→ **Records supplied**:
# # # # # # #
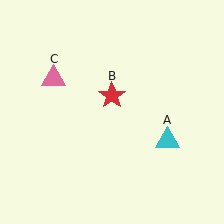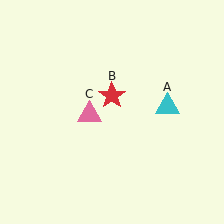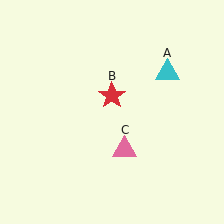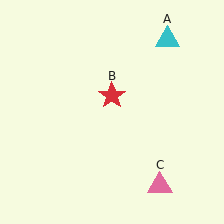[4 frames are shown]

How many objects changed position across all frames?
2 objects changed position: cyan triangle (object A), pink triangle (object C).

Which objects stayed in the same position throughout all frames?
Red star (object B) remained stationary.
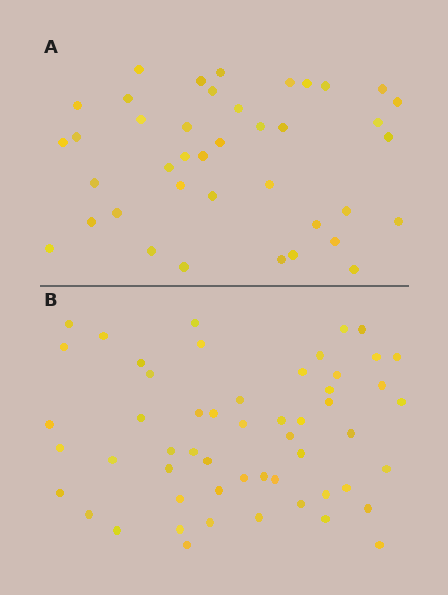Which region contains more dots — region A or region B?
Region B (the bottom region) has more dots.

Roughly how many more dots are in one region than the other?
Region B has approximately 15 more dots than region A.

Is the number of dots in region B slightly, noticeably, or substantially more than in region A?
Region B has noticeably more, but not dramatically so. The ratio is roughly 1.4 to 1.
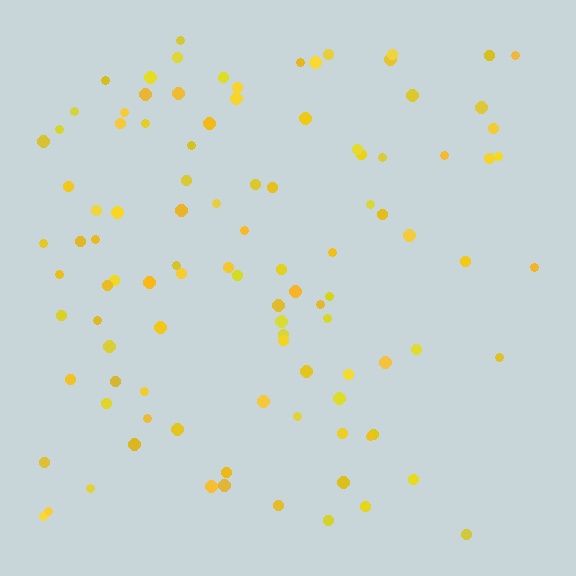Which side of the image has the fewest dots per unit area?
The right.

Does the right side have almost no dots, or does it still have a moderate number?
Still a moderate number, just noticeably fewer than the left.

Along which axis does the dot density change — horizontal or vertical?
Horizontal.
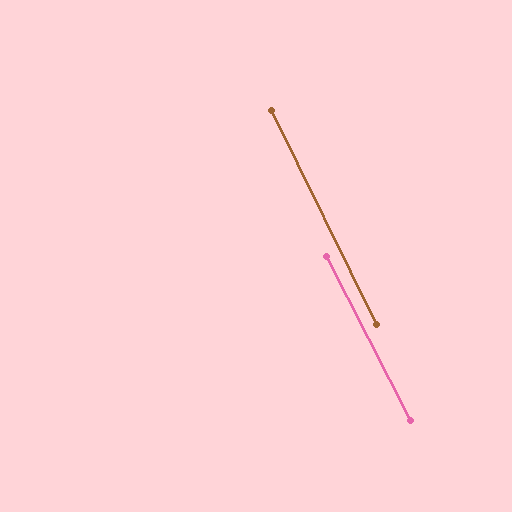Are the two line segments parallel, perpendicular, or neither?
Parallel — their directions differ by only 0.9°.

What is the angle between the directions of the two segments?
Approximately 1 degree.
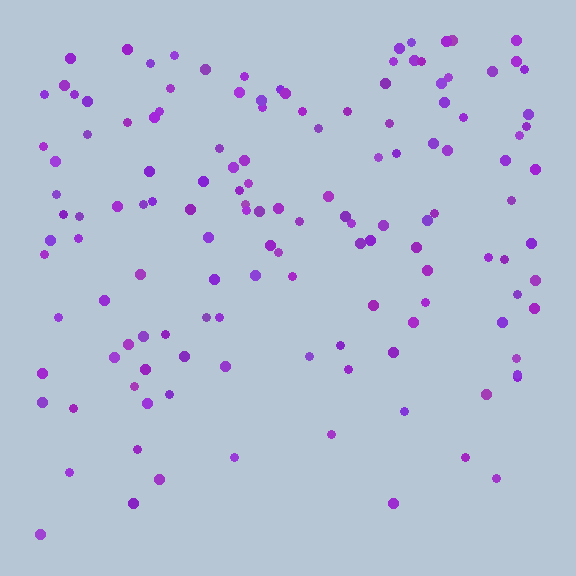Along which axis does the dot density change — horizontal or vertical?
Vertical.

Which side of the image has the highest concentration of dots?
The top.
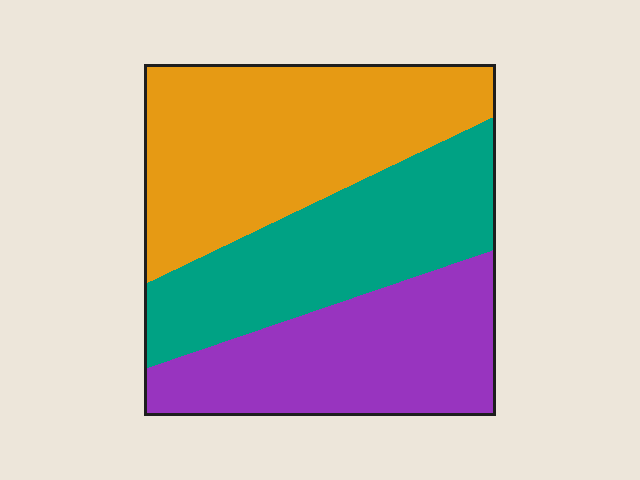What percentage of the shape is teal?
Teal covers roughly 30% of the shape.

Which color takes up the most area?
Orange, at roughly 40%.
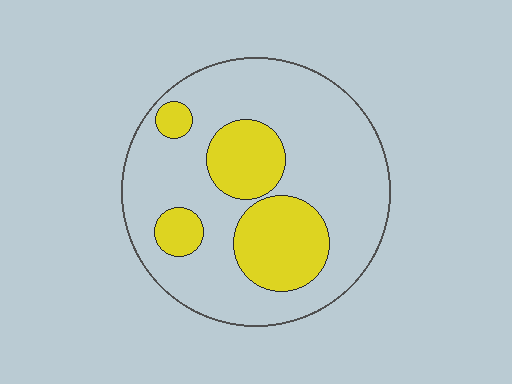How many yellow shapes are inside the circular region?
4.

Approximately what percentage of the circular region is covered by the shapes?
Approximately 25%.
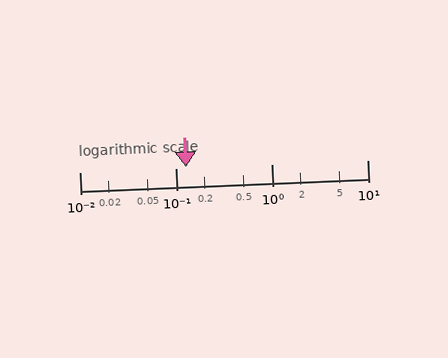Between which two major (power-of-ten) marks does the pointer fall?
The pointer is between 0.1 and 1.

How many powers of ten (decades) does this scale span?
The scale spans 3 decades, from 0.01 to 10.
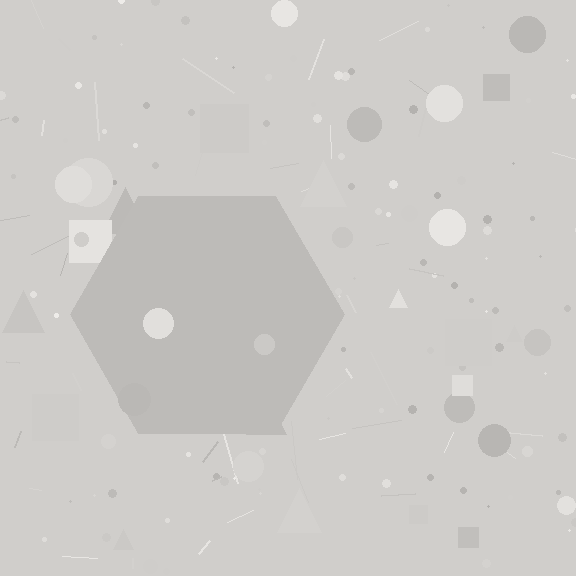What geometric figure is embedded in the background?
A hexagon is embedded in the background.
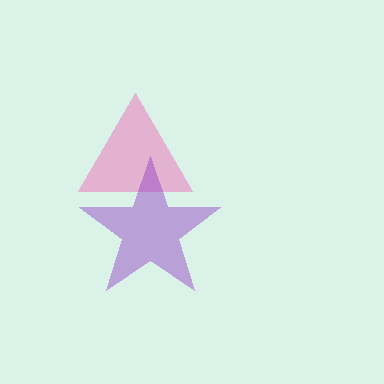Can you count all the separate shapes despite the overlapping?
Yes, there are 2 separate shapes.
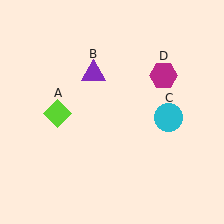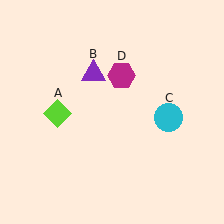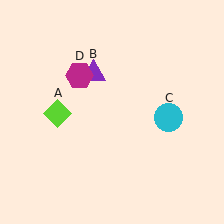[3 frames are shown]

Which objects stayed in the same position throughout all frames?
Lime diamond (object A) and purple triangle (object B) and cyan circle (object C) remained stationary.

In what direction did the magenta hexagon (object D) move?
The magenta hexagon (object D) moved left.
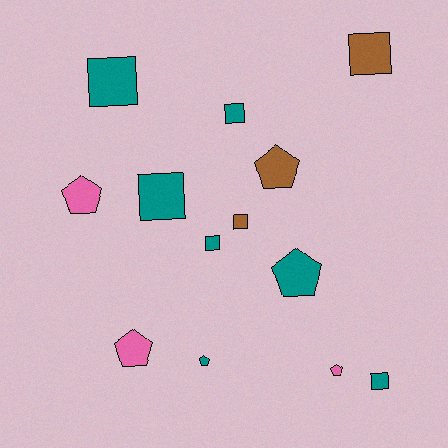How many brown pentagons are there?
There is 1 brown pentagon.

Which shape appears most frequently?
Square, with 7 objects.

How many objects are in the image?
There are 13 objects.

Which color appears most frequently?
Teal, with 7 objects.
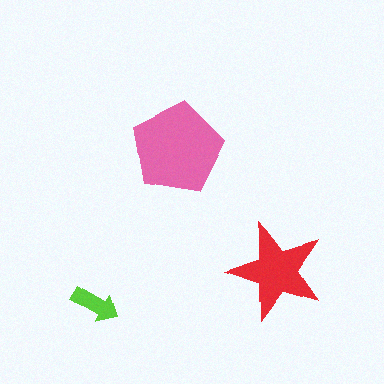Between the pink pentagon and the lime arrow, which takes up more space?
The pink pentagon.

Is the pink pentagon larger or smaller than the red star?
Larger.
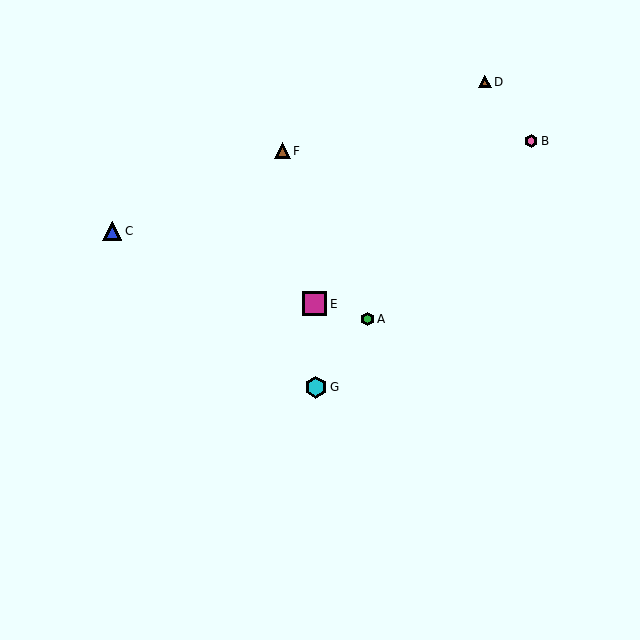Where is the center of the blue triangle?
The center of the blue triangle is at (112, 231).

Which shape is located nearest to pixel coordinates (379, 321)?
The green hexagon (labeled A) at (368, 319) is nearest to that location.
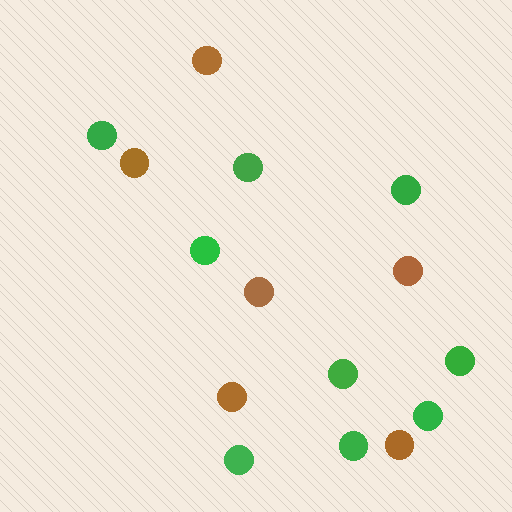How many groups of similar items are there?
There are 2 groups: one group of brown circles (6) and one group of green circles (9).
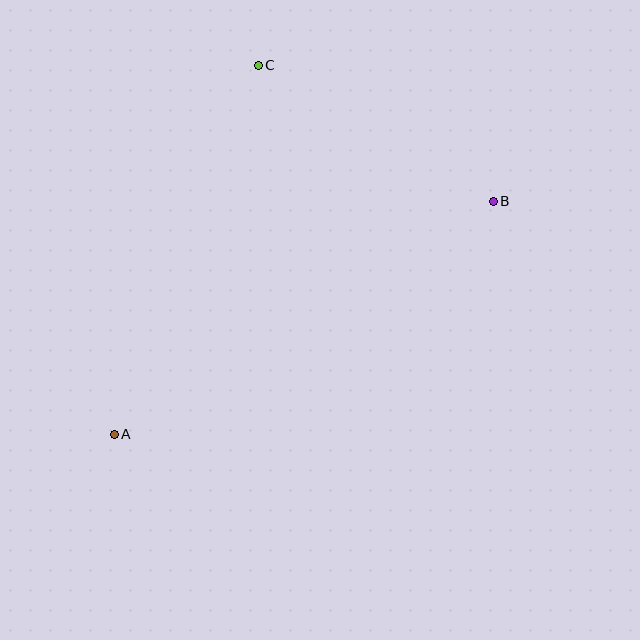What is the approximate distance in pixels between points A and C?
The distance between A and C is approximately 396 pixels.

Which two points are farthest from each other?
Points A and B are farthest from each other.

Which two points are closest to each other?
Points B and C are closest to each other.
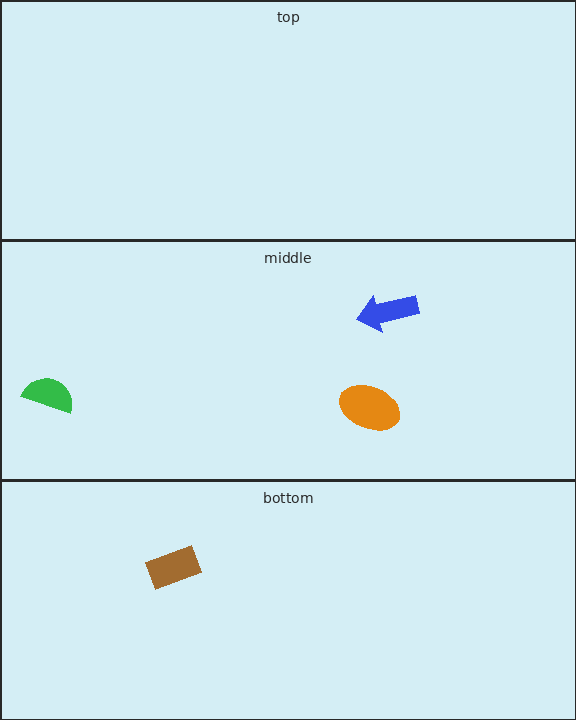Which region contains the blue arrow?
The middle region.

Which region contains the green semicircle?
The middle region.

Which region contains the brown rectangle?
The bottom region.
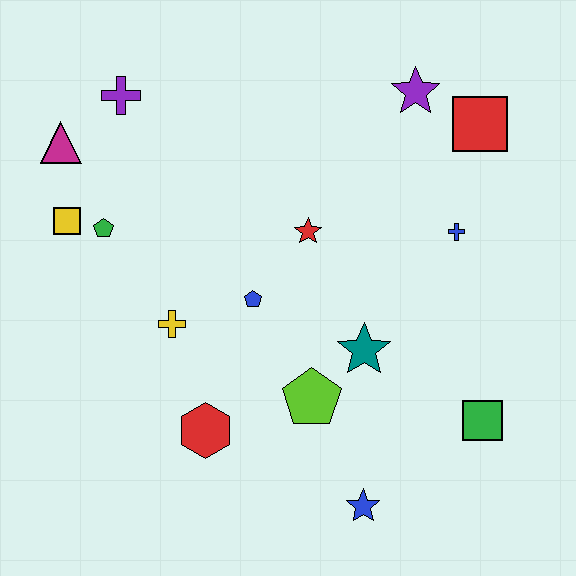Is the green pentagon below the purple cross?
# # # # # # #
→ **Exercise details**:
Omit the pictures and write out exactly the lines from the one containing "Which shape is" through the last line of the material.

→ **Expected answer**:
Which shape is located nearest to pixel coordinates (379, 321)?
The green hexagon (labeled A) at (368, 319) is nearest to that location.
How many groups of similar items are there?
There are 2 groups: one group of brown circles (6) and one group of green circles (9).
What is the approximate distance in pixels between points A and C?
The distance between A and C is approximately 396 pixels.

Which two points are farthest from each other?
Points A and B are farthest from each other.

Which two points are closest to each other?
Points B and C are closest to each other.
Which region contains the blue arrow?
The middle region.

Which region contains the green semicircle?
The middle region.

Which region contains the brown rectangle?
The bottom region.
Is the green pentagon below the purple cross?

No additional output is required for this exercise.